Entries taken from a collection
---

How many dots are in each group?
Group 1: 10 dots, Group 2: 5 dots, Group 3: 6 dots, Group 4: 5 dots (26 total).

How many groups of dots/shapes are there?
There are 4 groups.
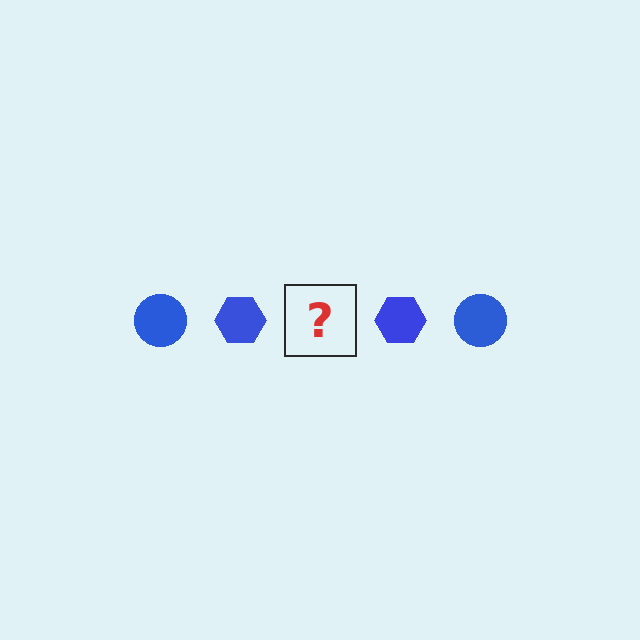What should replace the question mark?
The question mark should be replaced with a blue circle.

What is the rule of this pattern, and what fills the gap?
The rule is that the pattern cycles through circle, hexagon shapes in blue. The gap should be filled with a blue circle.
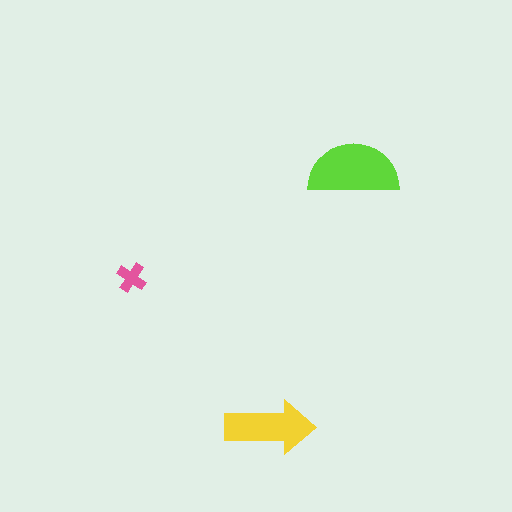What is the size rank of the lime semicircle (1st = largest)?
1st.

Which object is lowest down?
The yellow arrow is bottommost.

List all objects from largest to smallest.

---

Retype the line containing "How many groups of dots/shapes are there?" and all lines after it through the end of the material, exactly and only those, leaving out pictures.

How many groups of dots/shapes are there?
There are 4 groups.
What should replace the question mark?
The question mark should be replaced with a blue circle.

What is the rule of this pattern, and what fills the gap?
The rule is that the pattern cycles through circle, hexagon shapes in blue. The gap should be filled with a blue circle.
What is the size rank of the lime semicircle (1st = largest)?
1st.

Which object is lowest down?
The yellow arrow is bottommost.

List all objects from largest to smallest.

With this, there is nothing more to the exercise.